→ EXERCISE PROMPT
Quote only the lines from the one containing "Describe the next shape in this pattern." through the final line, both included, and omit the pictures.

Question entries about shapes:
(begin)

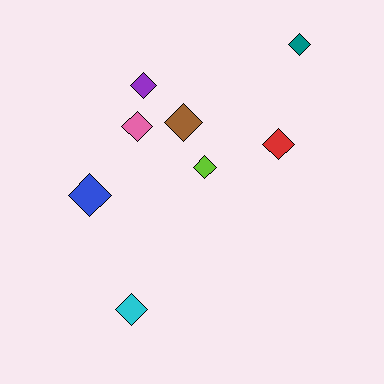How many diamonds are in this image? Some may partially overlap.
There are 8 diamonds.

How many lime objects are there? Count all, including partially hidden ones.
There is 1 lime object.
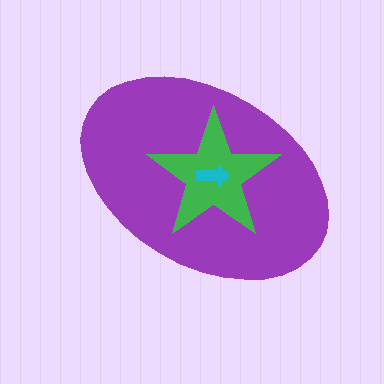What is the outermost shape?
The purple ellipse.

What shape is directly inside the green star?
The cyan arrow.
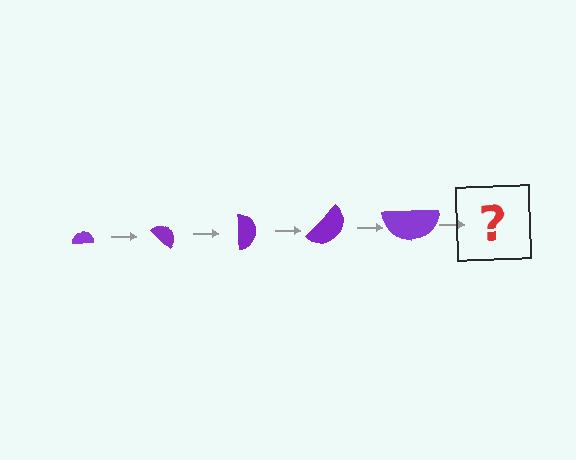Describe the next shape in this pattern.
It should be a semicircle, larger than the previous one and rotated 225 degrees clockwise from the start.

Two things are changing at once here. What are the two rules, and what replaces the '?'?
The two rules are that the semicircle grows larger each step and it rotates 45 degrees clockwise each step. The '?' should be a semicircle, larger than the previous one and rotated 225 degrees clockwise from the start.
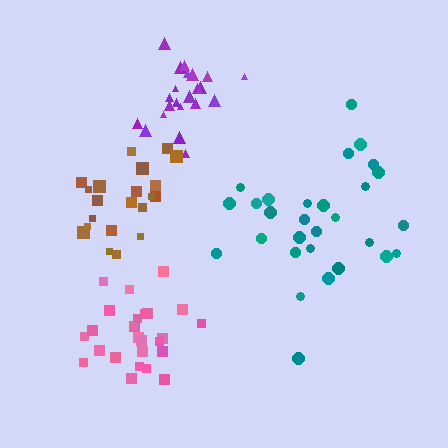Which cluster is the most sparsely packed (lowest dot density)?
Teal.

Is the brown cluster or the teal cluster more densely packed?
Brown.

(end)

→ EXERCISE ANSWER
Describe the next shape in this pattern.
It should be a semicircle, larger than the previous one and rotated 225 degrees clockwise from the start.

Two things are changing at once here. What are the two rules, and what replaces the '?'?
The two rules are that the semicircle grows larger each step and it rotates 45 degrees clockwise each step. The '?' should be a semicircle, larger than the previous one and rotated 225 degrees clockwise from the start.
Which cluster is the most sparsely packed (lowest dot density)?
Teal.

Is the brown cluster or the teal cluster more densely packed?
Brown.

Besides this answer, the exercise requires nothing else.